## GIVEN RECORDS
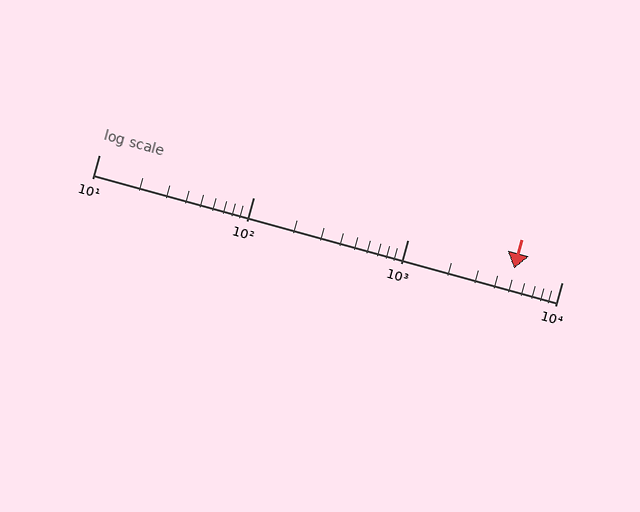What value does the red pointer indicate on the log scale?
The pointer indicates approximately 4900.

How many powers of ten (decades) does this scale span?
The scale spans 3 decades, from 10 to 10000.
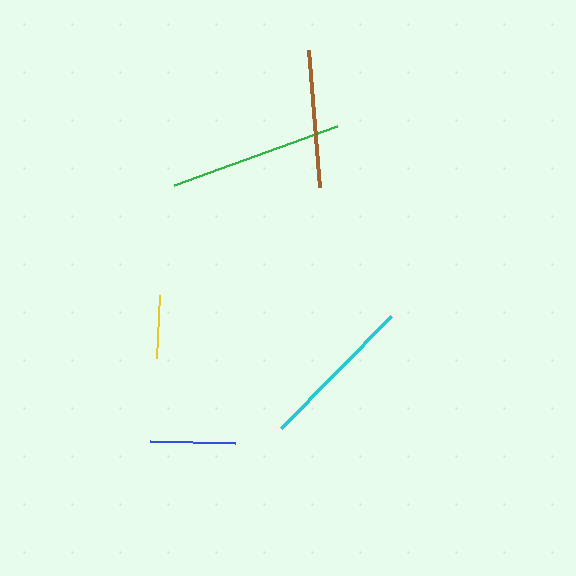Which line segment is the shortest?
The yellow line is the shortest at approximately 63 pixels.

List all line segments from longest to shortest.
From longest to shortest: green, cyan, brown, blue, yellow.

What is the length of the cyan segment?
The cyan segment is approximately 157 pixels long.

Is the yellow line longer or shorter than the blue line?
The blue line is longer than the yellow line.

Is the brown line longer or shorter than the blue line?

## DIRECTIONS
Do not include the pictures. Quote only the lines from the line with "How many powers" through the end of the material, both ends included, exactly.

## EXPECTED ANSWER
How many powers of ten (decades) does this scale span?
The scale spans 3 decades, from 10 to 10000.
Which line segment is the shortest?
The yellow line is the shortest at approximately 63 pixels.

List all line segments from longest to shortest.
From longest to shortest: green, cyan, brown, blue, yellow.

What is the length of the cyan segment?
The cyan segment is approximately 157 pixels long.

Is the yellow line longer or shorter than the blue line?
The blue line is longer than the yellow line.

Is the brown line longer or shorter than the blue line?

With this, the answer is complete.